### The exercise
Transcribe the entries exactly; images are not part of the copy.

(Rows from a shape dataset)
_ _ _ _ _

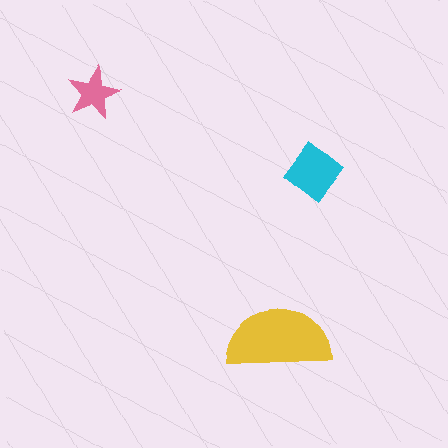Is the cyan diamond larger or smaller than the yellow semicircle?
Smaller.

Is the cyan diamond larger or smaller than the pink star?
Larger.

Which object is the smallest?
The pink star.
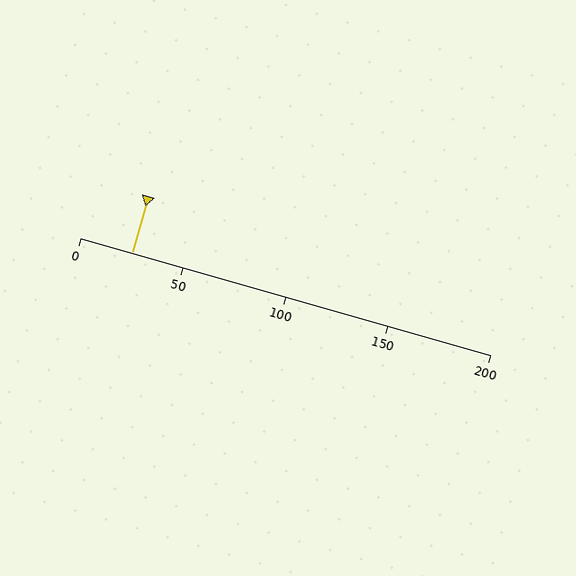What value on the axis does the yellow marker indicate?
The marker indicates approximately 25.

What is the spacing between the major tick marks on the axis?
The major ticks are spaced 50 apart.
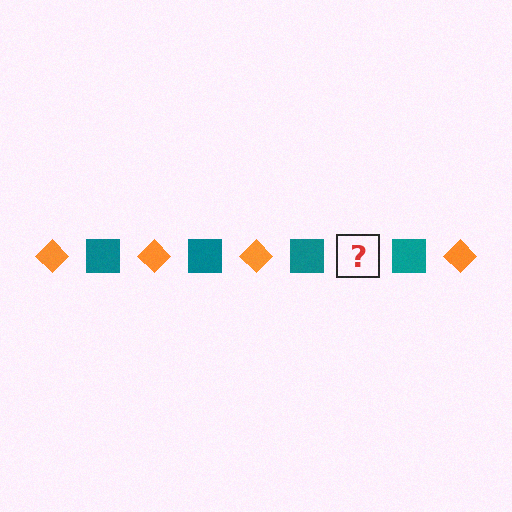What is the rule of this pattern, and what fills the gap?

_ _ _ _ _

### Exercise answer
Is the cyan diamond larger or smaller than the yellow semicircle?
Smaller.

Is the cyan diamond larger or smaller than the pink star?
Larger.

Which object is the smallest?
The pink star.
What value on the axis does the yellow marker indicate?
The marker indicates approximately 25.

What is the spacing between the major tick marks on the axis?
The major ticks are spaced 50 apart.
What is the rule of this pattern, and what fills the gap?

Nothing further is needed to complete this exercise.